Dataset entries
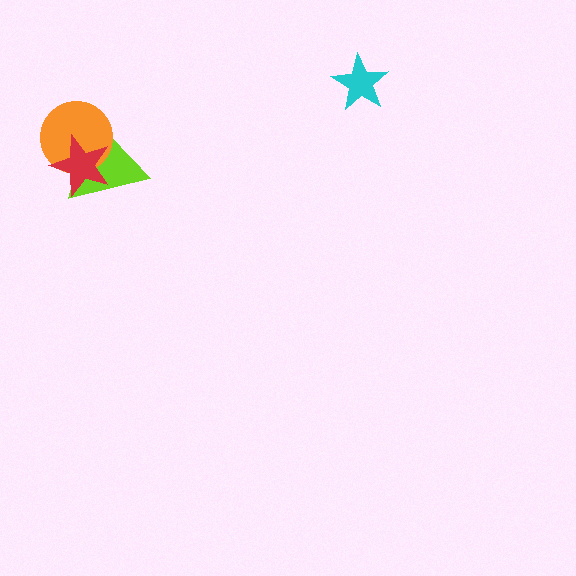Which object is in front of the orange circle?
The red star is in front of the orange circle.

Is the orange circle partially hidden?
Yes, it is partially covered by another shape.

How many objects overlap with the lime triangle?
2 objects overlap with the lime triangle.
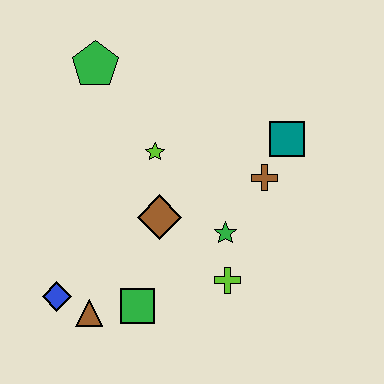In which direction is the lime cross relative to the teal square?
The lime cross is below the teal square.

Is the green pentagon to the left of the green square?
Yes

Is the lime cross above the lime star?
No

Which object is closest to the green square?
The brown triangle is closest to the green square.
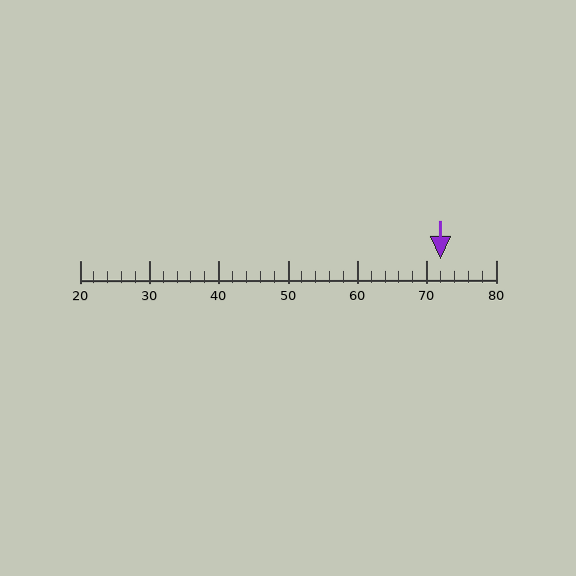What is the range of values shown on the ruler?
The ruler shows values from 20 to 80.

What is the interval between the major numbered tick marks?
The major tick marks are spaced 10 units apart.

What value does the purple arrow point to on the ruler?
The purple arrow points to approximately 72.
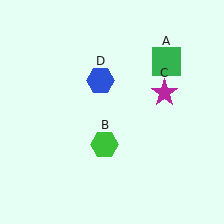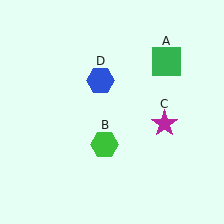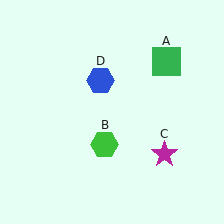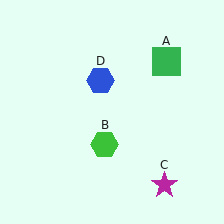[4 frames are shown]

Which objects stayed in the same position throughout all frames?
Green square (object A) and green hexagon (object B) and blue hexagon (object D) remained stationary.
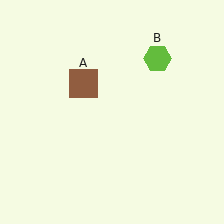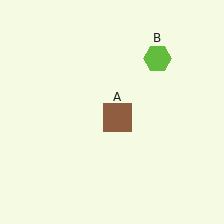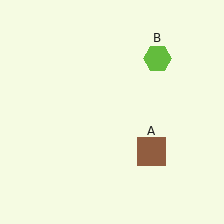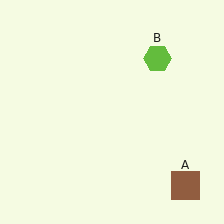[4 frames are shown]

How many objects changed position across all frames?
1 object changed position: brown square (object A).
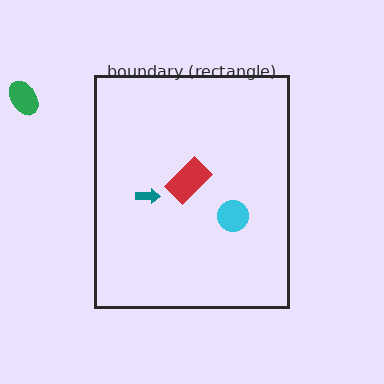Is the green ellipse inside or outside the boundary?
Outside.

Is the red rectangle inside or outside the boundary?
Inside.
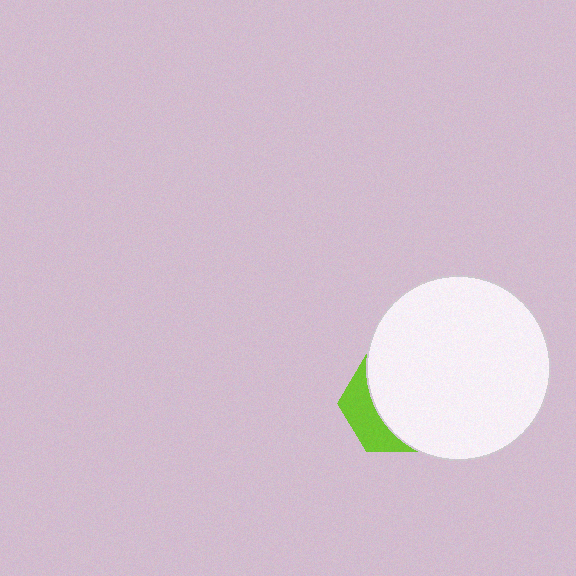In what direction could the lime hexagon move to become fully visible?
The lime hexagon could move left. That would shift it out from behind the white circle entirely.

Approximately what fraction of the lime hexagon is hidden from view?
Roughly 69% of the lime hexagon is hidden behind the white circle.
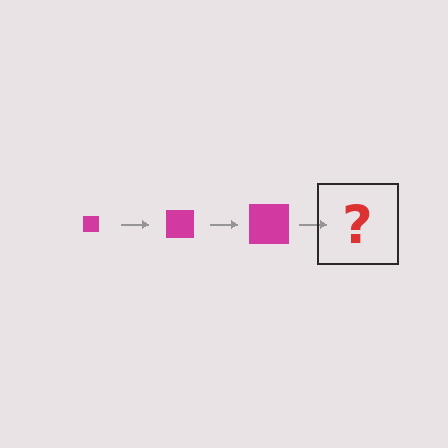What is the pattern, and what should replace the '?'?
The pattern is that the square gets progressively larger each step. The '?' should be a magenta square, larger than the previous one.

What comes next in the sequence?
The next element should be a magenta square, larger than the previous one.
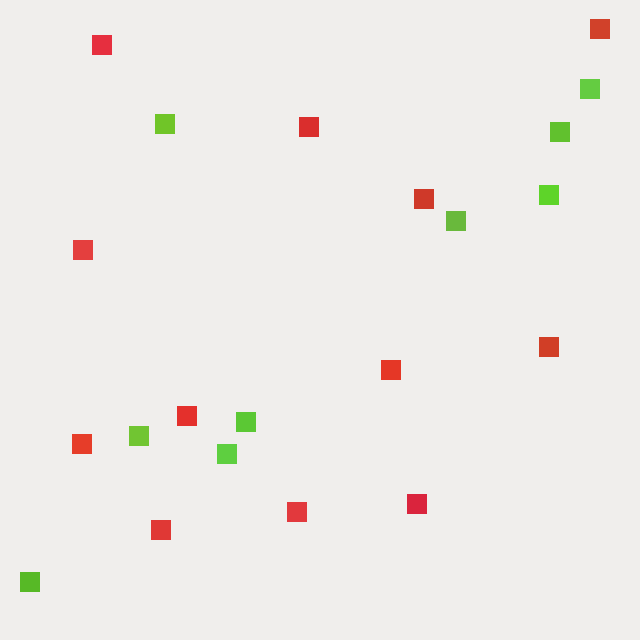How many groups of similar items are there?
There are 2 groups: one group of lime squares (9) and one group of red squares (12).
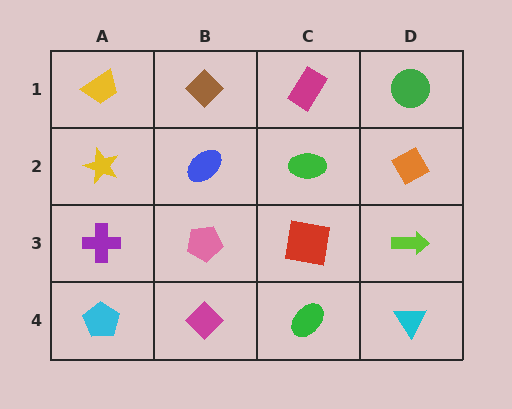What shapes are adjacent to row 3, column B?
A blue ellipse (row 2, column B), a magenta diamond (row 4, column B), a purple cross (row 3, column A), a red square (row 3, column C).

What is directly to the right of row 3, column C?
A lime arrow.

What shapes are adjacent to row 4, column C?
A red square (row 3, column C), a magenta diamond (row 4, column B), a cyan triangle (row 4, column D).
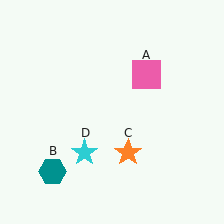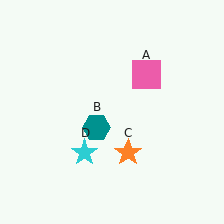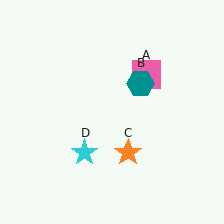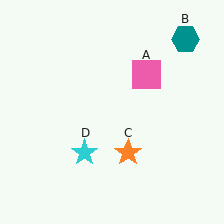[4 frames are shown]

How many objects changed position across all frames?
1 object changed position: teal hexagon (object B).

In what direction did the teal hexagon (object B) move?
The teal hexagon (object B) moved up and to the right.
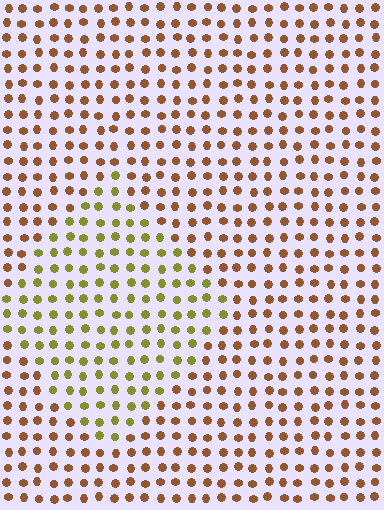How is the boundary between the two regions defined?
The boundary is defined purely by a slight shift in hue (about 47 degrees). Spacing, size, and orientation are identical on both sides.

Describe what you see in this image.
The image is filled with small brown elements in a uniform arrangement. A diamond-shaped region is visible where the elements are tinted to a slightly different hue, forming a subtle color boundary.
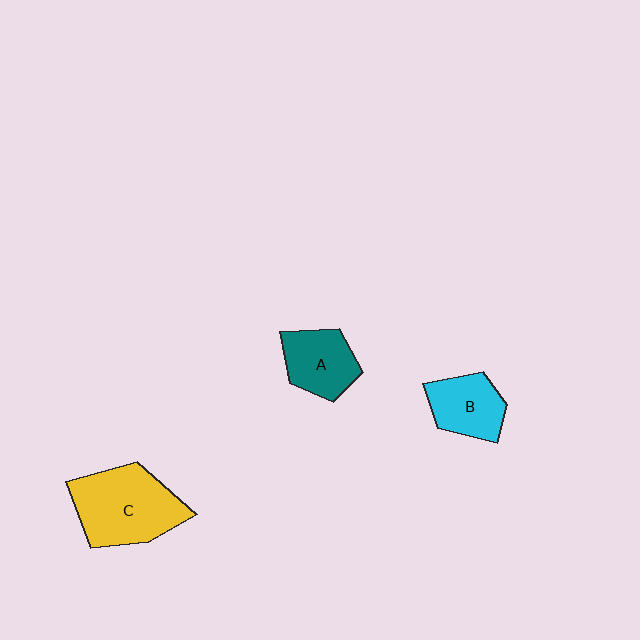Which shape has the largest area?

Task to carry out
Transcribe the preceding listing in its entirety and with exact wording, leaving out pictures.

Solution
Which object is in front of the orange circle?
The red star is in front of the orange circle.

Is the orange circle partially hidden?
Yes, it is partially covered by another shape.

How many objects overlap with the lime triangle?
2 objects overlap with the lime triangle.
In which direction is the lime cross relative to the teal square?
The lime cross is below the teal square.

Is the green pentagon to the left of the green square?
Yes

Is the lime cross above the lime star?
No

Which object is closest to the green square?
The brown triangle is closest to the green square.
What is the range of values shown on the ruler?
The ruler shows values from 20 to 80.

What is the interval between the major numbered tick marks?
The major tick marks are spaced 10 units apart.

What value does the purple arrow point to on the ruler?
The purple arrow points to approximately 72.
[4 frames are shown]

Which objects stayed in the same position throughout all frames?
Green square (object A) and green hexagon (object B) and blue hexagon (object D) remained stationary.
[4 frames are shown]

How many objects changed position across all frames?
1 object changed position: brown square (object A).
Is the green ellipse inside or outside the boundary?
Outside.

Is the red rectangle inside or outside the boundary?
Inside.
In what direction could the lime hexagon move to become fully visible?
The lime hexagon could move left. That would shift it out from behind the white circle entirely.

Approximately what fraction of the lime hexagon is hidden from view?
Roughly 69% of the lime hexagon is hidden behind the white circle.
What is the pattern, and what should replace the '?'?
The pattern is that the square gets progressively larger each step. The '?' should be a magenta square, larger than the previous one.

What comes next in the sequence?
The next element should be a magenta square, larger than the previous one.
How many groups of similar items are there?
There are 2 groups: one group of lime squares (9) and one group of red squares (12).
What shapes are adjacent to row 3, column B?
A blue ellipse (row 2, column B), a magenta diamond (row 4, column B), a purple cross (row 3, column A), a red square (row 3, column C).

What is directly to the right of row 3, column C?
A lime arrow.

What shapes are adjacent to row 4, column C?
A red square (row 3, column C), a magenta diamond (row 4, column B), a cyan triangle (row 4, column D).
[4 frames are shown]

How many objects changed position across all frames?
1 object changed position: teal hexagon (object B).

In what direction did the teal hexagon (object B) move?
The teal hexagon (object B) moved up and to the right.
How is the boundary between the two regions defined?
The boundary is defined purely by a slight shift in hue (about 47 degrees). Spacing, size, and orientation are identical on both sides.

Describe what you see in this image.
The image is filled with small brown elements in a uniform arrangement. A diamond-shaped region is visible where the elements are tinted to a slightly different hue, forming a subtle color boundary.
Which shape has the largest area?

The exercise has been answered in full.